» Written instruction: Copy exactly the lines from the line containing "Is the temperature above or below 45°C?" to the line containing "Rank all shapes", both lines included, and omit any pictures.

========

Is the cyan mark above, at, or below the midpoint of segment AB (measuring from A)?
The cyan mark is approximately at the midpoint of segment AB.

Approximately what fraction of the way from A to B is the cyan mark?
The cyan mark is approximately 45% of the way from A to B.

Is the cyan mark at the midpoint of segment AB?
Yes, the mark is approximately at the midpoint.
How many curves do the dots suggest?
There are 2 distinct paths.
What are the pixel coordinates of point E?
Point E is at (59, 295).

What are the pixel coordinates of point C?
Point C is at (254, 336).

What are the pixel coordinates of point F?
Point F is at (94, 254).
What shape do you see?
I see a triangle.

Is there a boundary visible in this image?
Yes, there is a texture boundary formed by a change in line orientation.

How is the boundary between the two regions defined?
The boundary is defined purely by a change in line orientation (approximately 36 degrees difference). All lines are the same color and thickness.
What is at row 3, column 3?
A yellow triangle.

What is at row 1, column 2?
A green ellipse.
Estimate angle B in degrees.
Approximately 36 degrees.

========

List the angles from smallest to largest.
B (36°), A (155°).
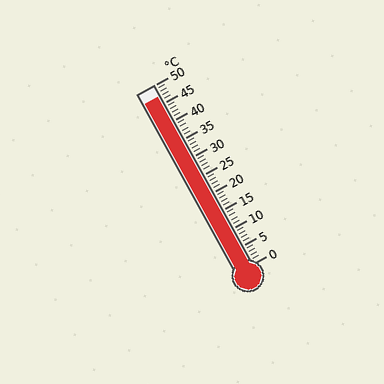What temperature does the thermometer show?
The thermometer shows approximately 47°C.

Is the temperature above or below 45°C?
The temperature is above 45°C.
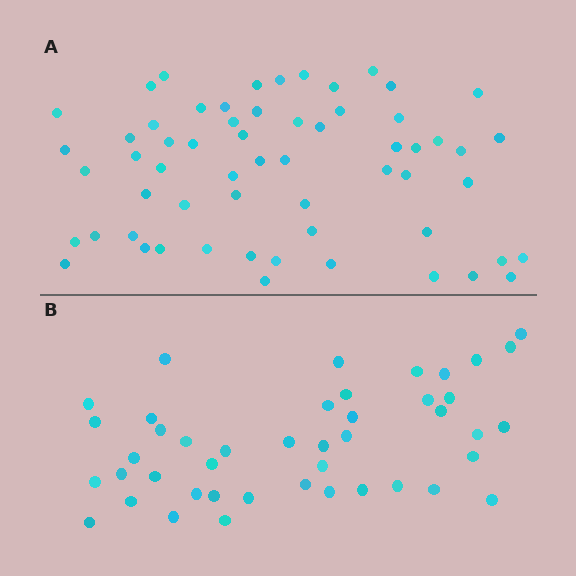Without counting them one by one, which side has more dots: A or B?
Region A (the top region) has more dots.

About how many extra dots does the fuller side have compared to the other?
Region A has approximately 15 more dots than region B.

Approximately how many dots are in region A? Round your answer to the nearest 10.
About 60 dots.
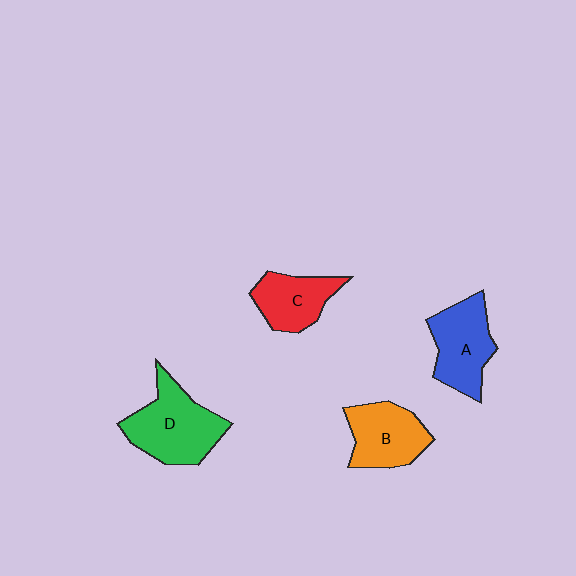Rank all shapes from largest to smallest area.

========

» Answer in full:
Is the temperature above or below 45°C?
The temperature is above 45°C.
Without counting them one by one, which side has more dots: A or B?
Region A (the top region) has more dots.

About how many extra dots does the fuller side have compared to the other?
Region A has approximately 15 more dots than region B.

Approximately how many dots are in region A? Round your answer to the nearest 10.
About 60 dots.
Rank all shapes from largest to smallest area.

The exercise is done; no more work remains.